- OBJECTIVE
Pictures must not be retyped. Return exactly the lines from the one with "Which object is" through the one with "[3 frames are shown]", both included, and no others.
::: MATERIAL PROVIDED :::
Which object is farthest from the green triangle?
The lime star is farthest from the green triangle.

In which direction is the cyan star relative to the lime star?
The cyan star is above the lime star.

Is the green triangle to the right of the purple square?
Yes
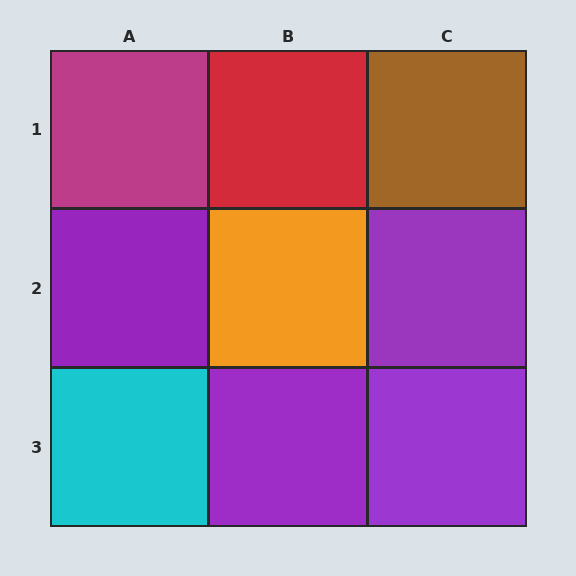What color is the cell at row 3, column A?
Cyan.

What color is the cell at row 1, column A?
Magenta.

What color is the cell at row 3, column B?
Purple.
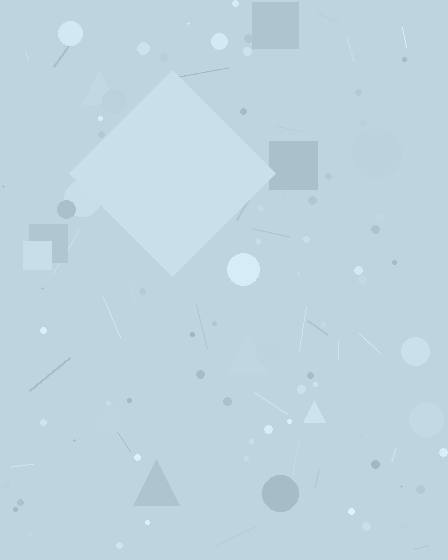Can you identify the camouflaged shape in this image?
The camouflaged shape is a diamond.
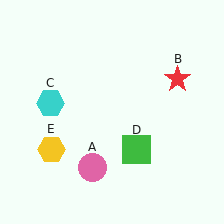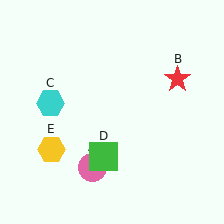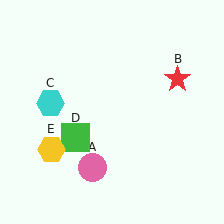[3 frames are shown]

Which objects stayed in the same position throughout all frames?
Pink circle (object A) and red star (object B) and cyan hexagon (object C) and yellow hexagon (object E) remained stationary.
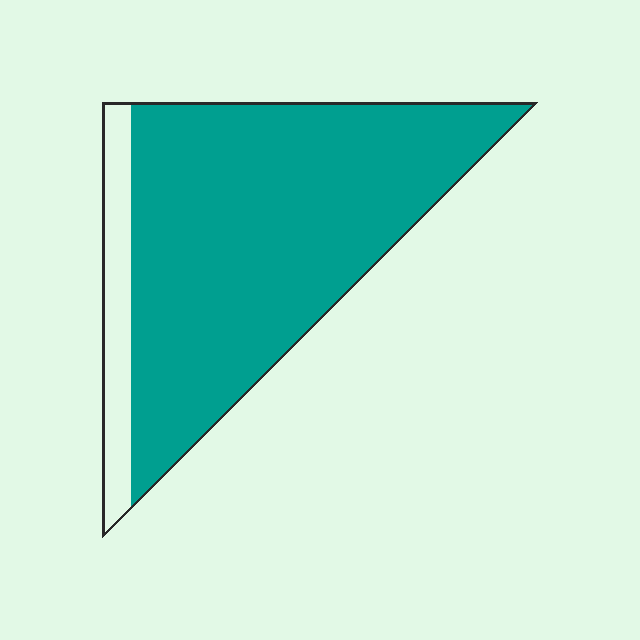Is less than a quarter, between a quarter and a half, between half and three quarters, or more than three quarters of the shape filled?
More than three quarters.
:::
::: MATERIAL PROVIDED :::
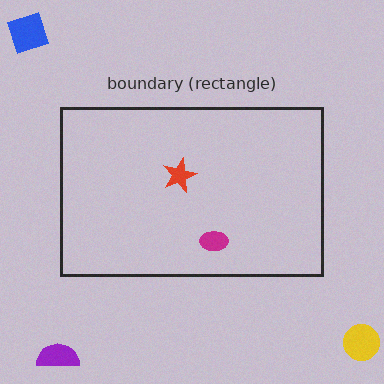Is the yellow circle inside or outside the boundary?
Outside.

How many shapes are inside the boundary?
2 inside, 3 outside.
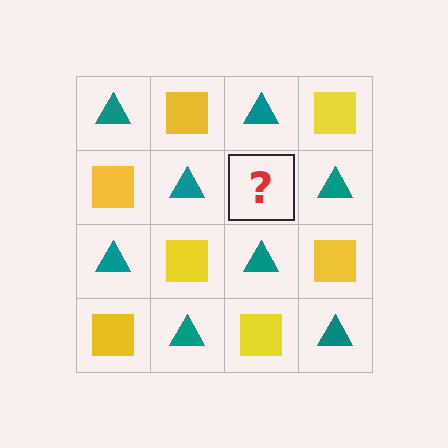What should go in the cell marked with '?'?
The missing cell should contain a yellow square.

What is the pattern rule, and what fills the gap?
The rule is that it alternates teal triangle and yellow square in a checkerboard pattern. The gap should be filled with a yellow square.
:::
::: MATERIAL PROVIDED :::
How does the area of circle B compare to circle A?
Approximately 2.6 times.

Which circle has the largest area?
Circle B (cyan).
:::
- TASK RESULT
Which object is farthest from the green triangle?
The lime star is farthest from the green triangle.

In which direction is the cyan star relative to the lime star?
The cyan star is above the lime star.

Is the green triangle to the right of the purple square?
Yes
What color is the cell at row 3, column A?
Cyan.

What color is the cell at row 1, column A?
Magenta.

What color is the cell at row 3, column B?
Purple.
Can you identify the camouflaged shape in this image?
The camouflaged shape is a diamond.
[3 frames are shown]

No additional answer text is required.